Task details: Beginning with the line that contains "What is the", retype the entries below exactly, ending with the line that contains "Is the blue ellipse partially hidden?". Leave out any pictures.

Data section:
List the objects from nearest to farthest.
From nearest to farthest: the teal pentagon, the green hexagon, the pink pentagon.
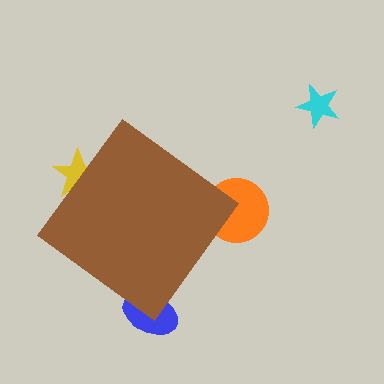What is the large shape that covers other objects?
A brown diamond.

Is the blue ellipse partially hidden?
--
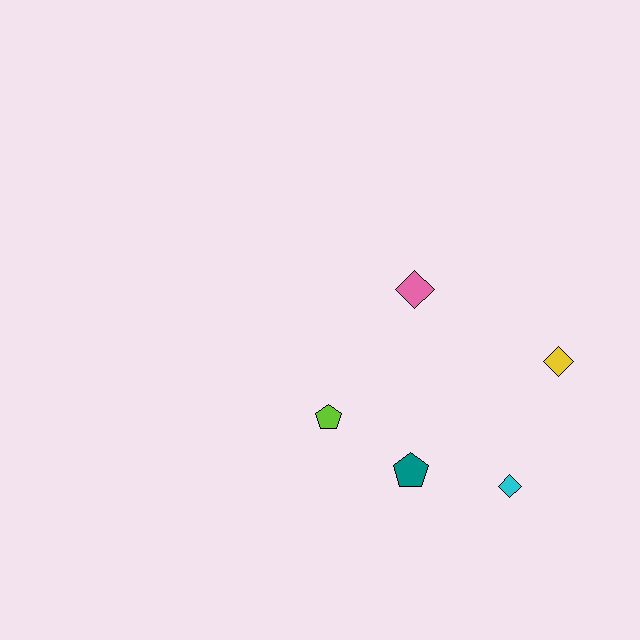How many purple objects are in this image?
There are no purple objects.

The reply:
What is the large shape that covers other objects?
A brown diamond.

Is the blue ellipse partially hidden?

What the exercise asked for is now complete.